◆ Work to be completed
Reproduce every record below exactly as written, but leave out any pictures.

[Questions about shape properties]
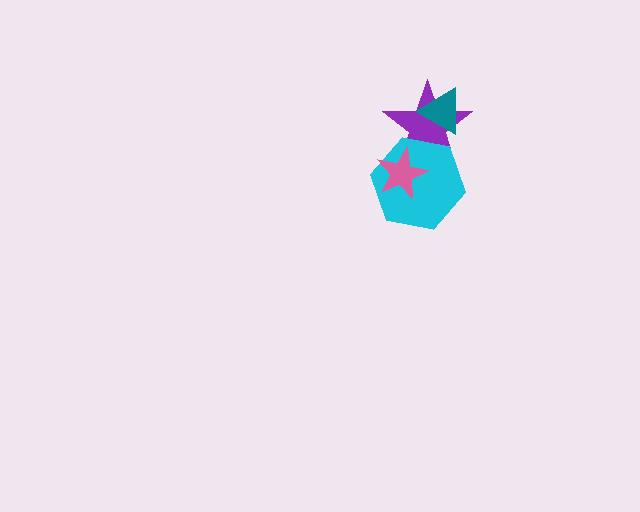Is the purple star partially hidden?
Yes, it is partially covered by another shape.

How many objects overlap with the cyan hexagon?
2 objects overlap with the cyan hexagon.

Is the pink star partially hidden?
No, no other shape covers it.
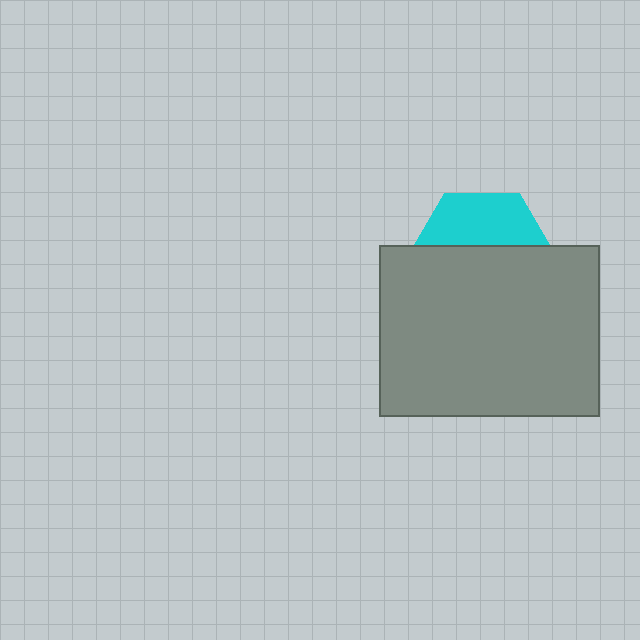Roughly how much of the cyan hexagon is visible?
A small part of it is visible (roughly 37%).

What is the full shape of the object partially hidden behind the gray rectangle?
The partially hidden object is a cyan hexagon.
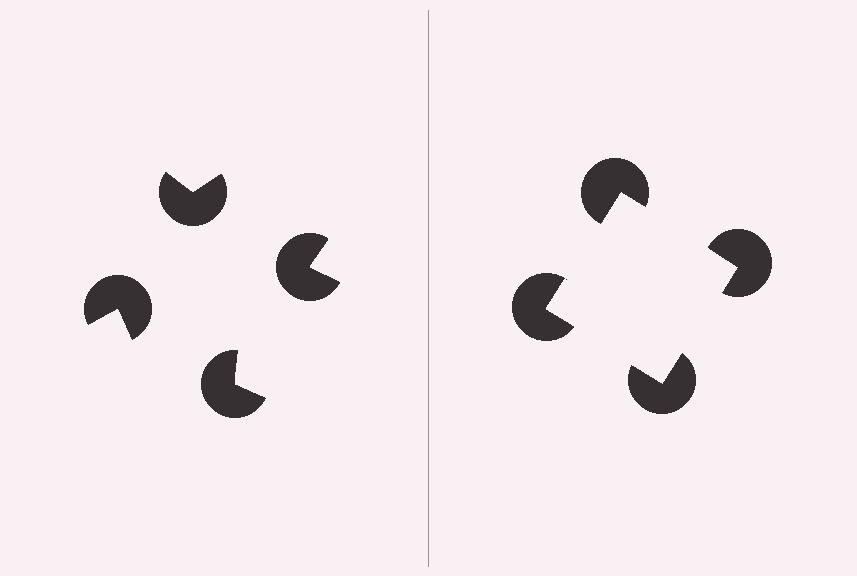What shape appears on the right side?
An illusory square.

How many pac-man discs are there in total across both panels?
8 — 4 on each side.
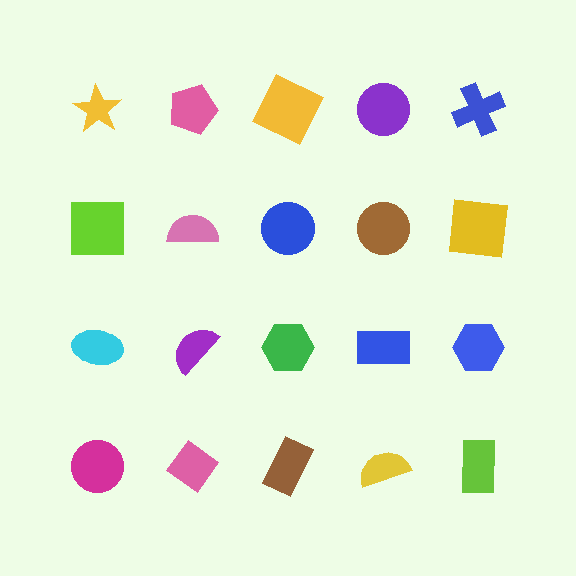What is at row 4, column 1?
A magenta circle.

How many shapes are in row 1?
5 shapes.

◆ Solution to this task
Is the purple star partially hidden?
Yes, it is partially covered by another shape.

How many objects overlap with the cyan hexagon?
2 objects overlap with the cyan hexagon.

Is the pink star partially hidden?
No, no other shape covers it.
Roughly how much of the cyan hexagon is visible?
A small part of it is visible (roughly 37%).

What is the full shape of the object partially hidden behind the gray rectangle?
The partially hidden object is a cyan hexagon.
What shape appears on the right side?
An illusory square.

How many pac-man discs are there in total across both panels?
8 — 4 on each side.
What is at row 4, column 1?
A magenta circle.

How many shapes are in row 1?
5 shapes.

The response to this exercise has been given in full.